**TASK DESCRIPTION**
From the listing below, restate word for word the lines from the line containing "Is the lime triangle to" down through the line containing "[Two images are shown]". Exclude pictures.
** Start THE DATA **
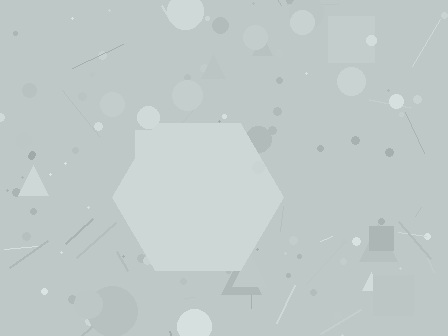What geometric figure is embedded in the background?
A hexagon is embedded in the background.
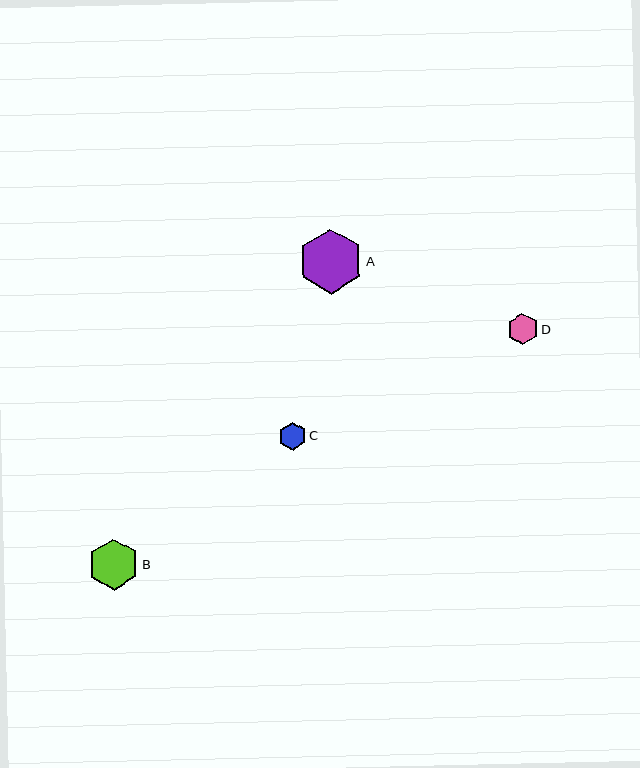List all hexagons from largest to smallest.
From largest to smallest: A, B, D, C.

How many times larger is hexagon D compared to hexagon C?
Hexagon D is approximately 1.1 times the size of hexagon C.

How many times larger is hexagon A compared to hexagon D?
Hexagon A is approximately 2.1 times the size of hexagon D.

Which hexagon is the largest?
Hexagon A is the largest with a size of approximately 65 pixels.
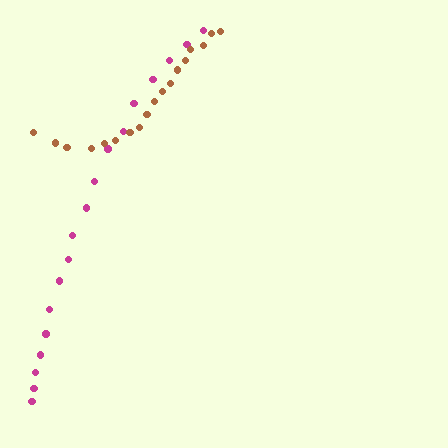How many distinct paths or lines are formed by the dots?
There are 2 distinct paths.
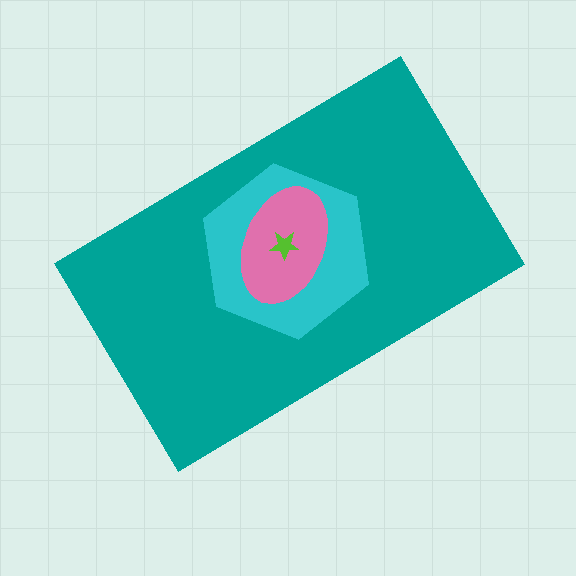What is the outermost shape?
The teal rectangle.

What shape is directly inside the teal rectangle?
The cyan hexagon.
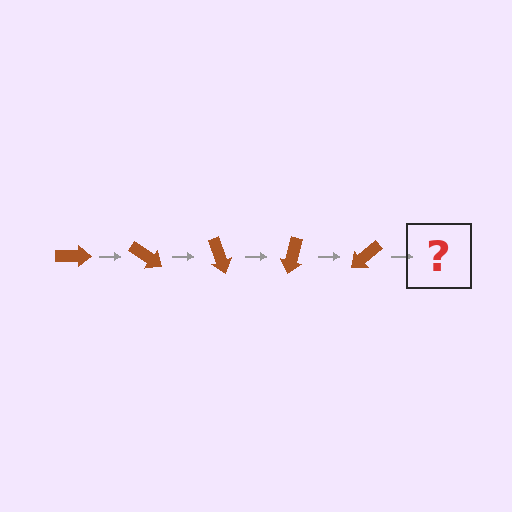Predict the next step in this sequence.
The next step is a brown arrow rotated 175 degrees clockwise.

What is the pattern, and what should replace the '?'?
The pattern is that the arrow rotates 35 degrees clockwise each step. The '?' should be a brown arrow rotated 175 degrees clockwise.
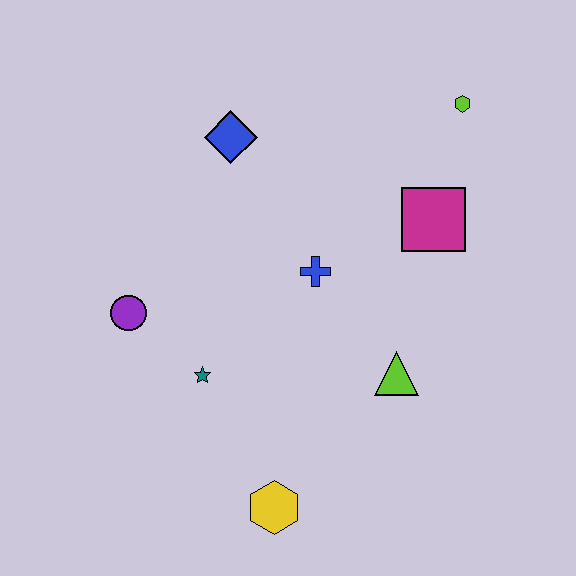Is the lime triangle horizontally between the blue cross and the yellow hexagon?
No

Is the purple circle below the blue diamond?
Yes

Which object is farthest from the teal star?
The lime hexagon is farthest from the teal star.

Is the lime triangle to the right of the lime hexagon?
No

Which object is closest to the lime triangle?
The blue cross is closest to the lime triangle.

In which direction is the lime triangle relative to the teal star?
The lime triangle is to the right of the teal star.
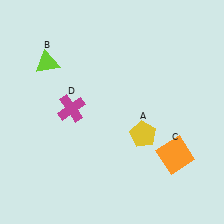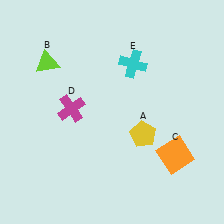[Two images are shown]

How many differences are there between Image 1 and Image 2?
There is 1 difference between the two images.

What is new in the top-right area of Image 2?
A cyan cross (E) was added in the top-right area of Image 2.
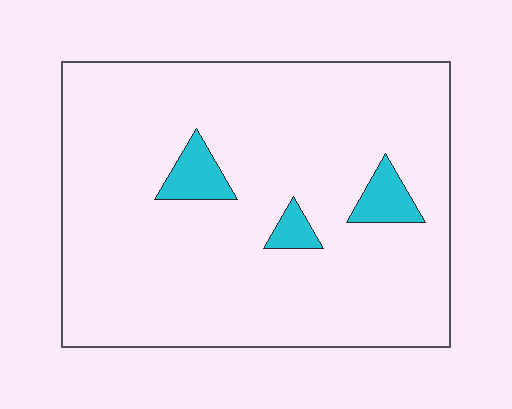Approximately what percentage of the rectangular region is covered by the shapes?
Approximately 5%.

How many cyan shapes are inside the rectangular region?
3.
** End THE DATA **
** Start THE DATA **
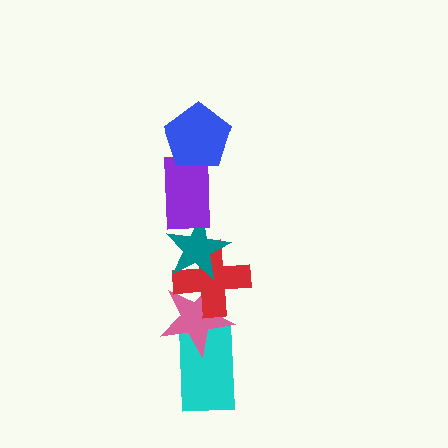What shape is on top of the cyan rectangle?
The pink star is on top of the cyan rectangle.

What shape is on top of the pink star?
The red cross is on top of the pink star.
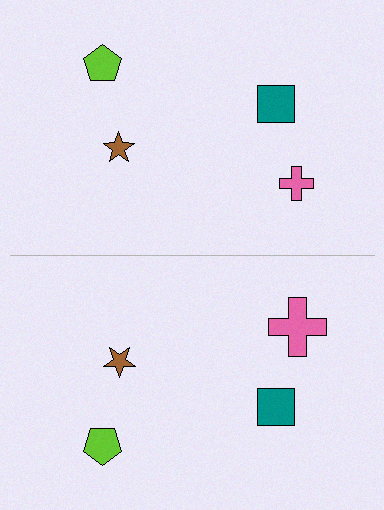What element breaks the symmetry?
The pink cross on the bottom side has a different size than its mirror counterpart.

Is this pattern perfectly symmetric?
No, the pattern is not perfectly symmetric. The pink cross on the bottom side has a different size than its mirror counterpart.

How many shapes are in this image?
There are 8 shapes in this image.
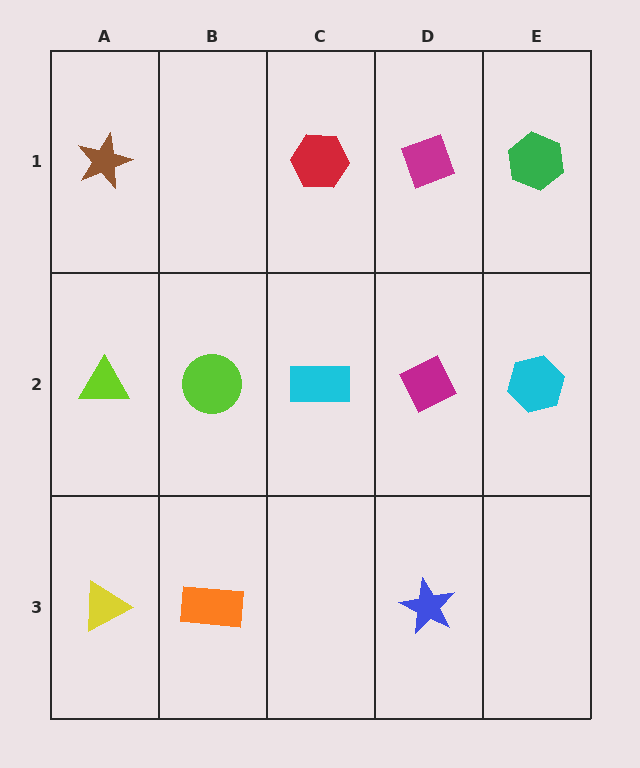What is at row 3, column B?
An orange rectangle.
** End THE DATA **
** Start THE DATA **
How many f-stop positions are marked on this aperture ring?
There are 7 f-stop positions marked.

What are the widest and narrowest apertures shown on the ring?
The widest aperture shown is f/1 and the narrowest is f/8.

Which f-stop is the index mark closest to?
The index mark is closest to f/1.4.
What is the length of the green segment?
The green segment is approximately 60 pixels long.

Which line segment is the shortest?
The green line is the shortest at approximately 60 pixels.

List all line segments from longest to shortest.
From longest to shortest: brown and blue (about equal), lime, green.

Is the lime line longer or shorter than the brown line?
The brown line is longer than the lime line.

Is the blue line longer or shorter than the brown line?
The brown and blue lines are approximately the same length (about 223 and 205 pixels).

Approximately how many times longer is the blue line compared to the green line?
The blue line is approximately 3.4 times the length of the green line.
** End THE DATA **
**RESULT OF THE EXERCISE**
Is the lime triangle to the right of the lime hexagon?
No

Which object is closest to the lime triangle?
The blue cross is closest to the lime triangle.

In which direction is the lime triangle relative to the teal star?
The lime triangle is to the right of the teal star.
[Two images are shown]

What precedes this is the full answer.